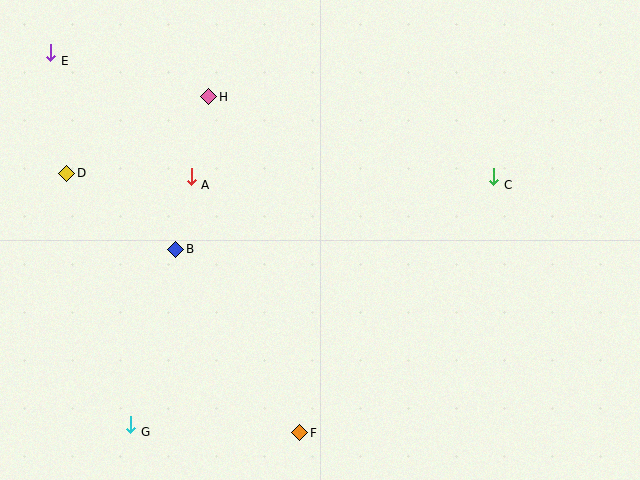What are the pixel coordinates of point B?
Point B is at (176, 249).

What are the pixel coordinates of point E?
Point E is at (51, 61).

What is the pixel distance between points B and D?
The distance between B and D is 133 pixels.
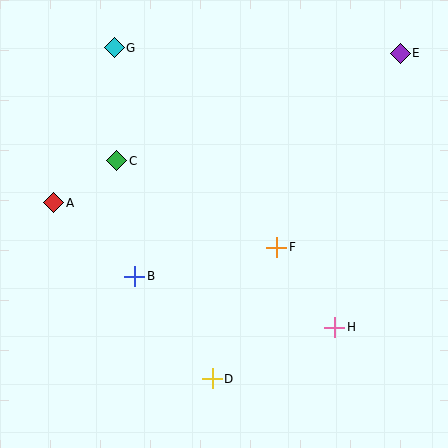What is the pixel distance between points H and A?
The distance between H and A is 308 pixels.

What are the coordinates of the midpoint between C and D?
The midpoint between C and D is at (164, 270).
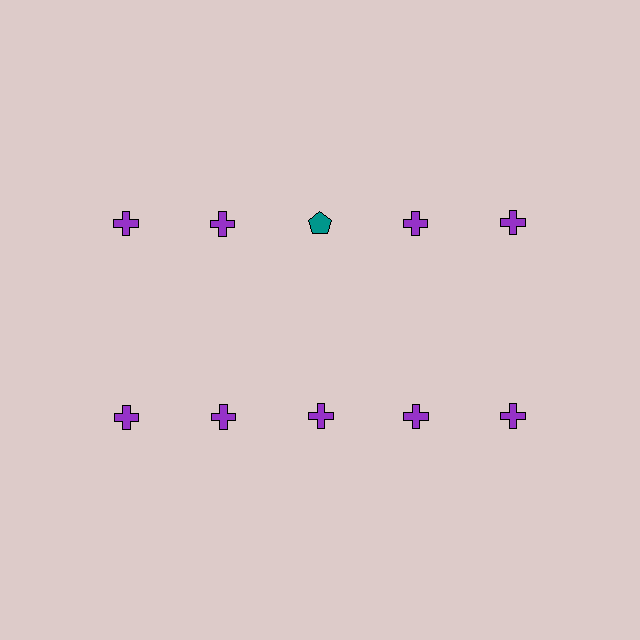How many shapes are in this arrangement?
There are 10 shapes arranged in a grid pattern.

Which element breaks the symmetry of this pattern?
The teal pentagon in the top row, center column breaks the symmetry. All other shapes are purple crosses.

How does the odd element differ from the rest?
It differs in both color (teal instead of purple) and shape (pentagon instead of cross).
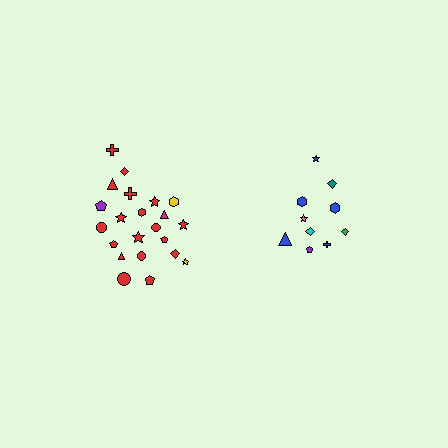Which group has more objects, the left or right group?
The left group.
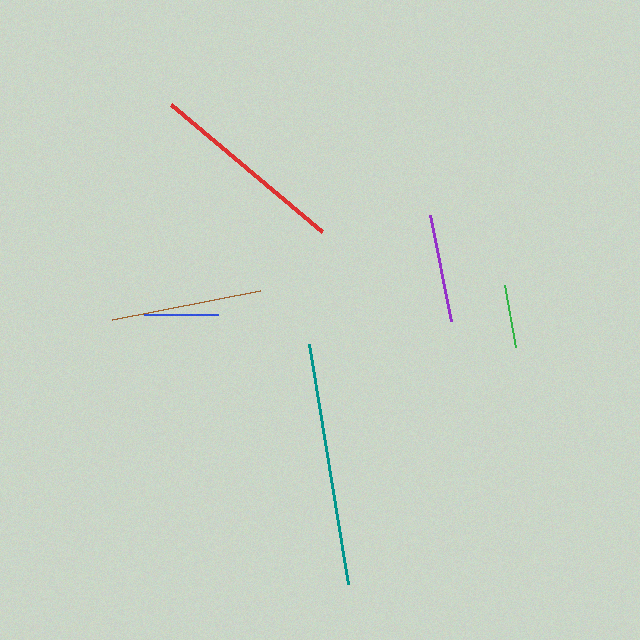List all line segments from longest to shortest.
From longest to shortest: teal, red, brown, purple, blue, green.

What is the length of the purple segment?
The purple segment is approximately 109 pixels long.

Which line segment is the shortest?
The green line is the shortest at approximately 63 pixels.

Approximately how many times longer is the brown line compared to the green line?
The brown line is approximately 2.4 times the length of the green line.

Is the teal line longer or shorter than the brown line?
The teal line is longer than the brown line.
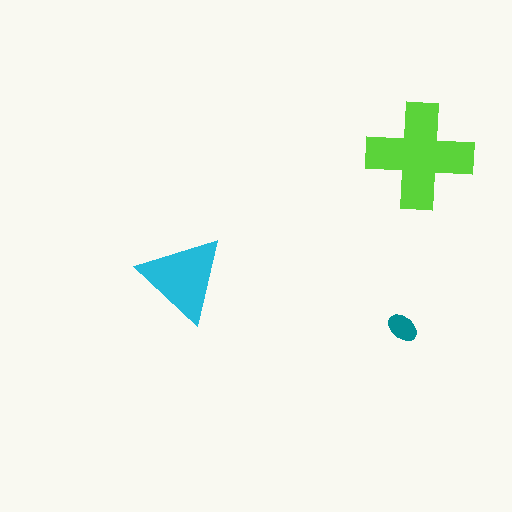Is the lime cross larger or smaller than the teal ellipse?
Larger.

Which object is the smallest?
The teal ellipse.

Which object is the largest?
The lime cross.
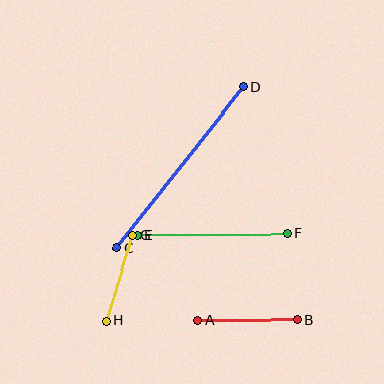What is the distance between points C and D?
The distance is approximately 206 pixels.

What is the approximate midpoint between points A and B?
The midpoint is at approximately (247, 320) pixels.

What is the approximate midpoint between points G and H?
The midpoint is at approximately (120, 278) pixels.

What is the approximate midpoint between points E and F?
The midpoint is at approximately (212, 235) pixels.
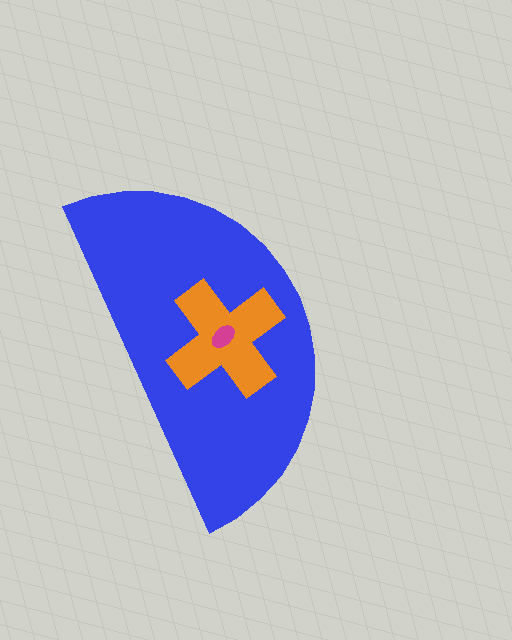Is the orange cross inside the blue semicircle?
Yes.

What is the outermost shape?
The blue semicircle.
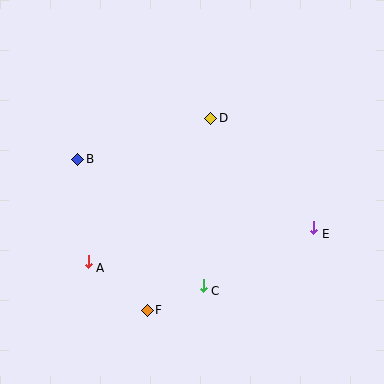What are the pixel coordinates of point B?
Point B is at (78, 159).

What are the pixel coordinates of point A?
Point A is at (88, 268).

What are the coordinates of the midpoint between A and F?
The midpoint between A and F is at (118, 289).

________________________________________

Repeat the data exactly, without the pictures.

**Response below:**
What are the pixel coordinates of point B?
Point B is at (176, 249).

What are the pixel coordinates of point E?
Point E is at (51, 61).

What is the pixel distance between points B and D?
The distance between B and D is 133 pixels.
What is the pixel distance between points H and A?
The distance between H and A is 308 pixels.

What are the coordinates of the midpoint between C and D?
The midpoint between C and D is at (164, 270).
How many shapes are in this arrangement?
There are 10 shapes arranged in a grid pattern.

Which element breaks the symmetry of this pattern?
The teal pentagon in the top row, center column breaks the symmetry. All other shapes are purple crosses.

How does the odd element differ from the rest?
It differs in both color (teal instead of purple) and shape (pentagon instead of cross).
Which group has more objects, the left or right group?
The left group.
List all line segments from longest to shortest.
From longest to shortest: teal, red, brown, purple, blue, green.

What is the length of the purple segment?
The purple segment is approximately 109 pixels long.

Which line segment is the shortest?
The green line is the shortest at approximately 63 pixels.

Approximately how many times longer is the brown line compared to the green line?
The brown line is approximately 2.4 times the length of the green line.

Is the teal line longer or shorter than the brown line?
The teal line is longer than the brown line.
Is the lime cross larger or smaller than the teal ellipse?
Larger.

Which object is the smallest?
The teal ellipse.

Which object is the largest?
The lime cross.
What is the distance between points C and D?
The distance is approximately 206 pixels.

What is the approximate midpoint between points A and B?
The midpoint is at approximately (247, 320) pixels.

What is the approximate midpoint between points G and H?
The midpoint is at approximately (120, 278) pixels.

What is the approximate midpoint between points E and F?
The midpoint is at approximately (212, 235) pixels.
Is the orange cross inside the blue semicircle?
Yes.

What is the outermost shape?
The blue semicircle.
What are the pixel coordinates of point B?
Point B is at (78, 159).

What are the pixel coordinates of point A?
Point A is at (88, 268).

What are the coordinates of the midpoint between A and F?
The midpoint between A and F is at (118, 289).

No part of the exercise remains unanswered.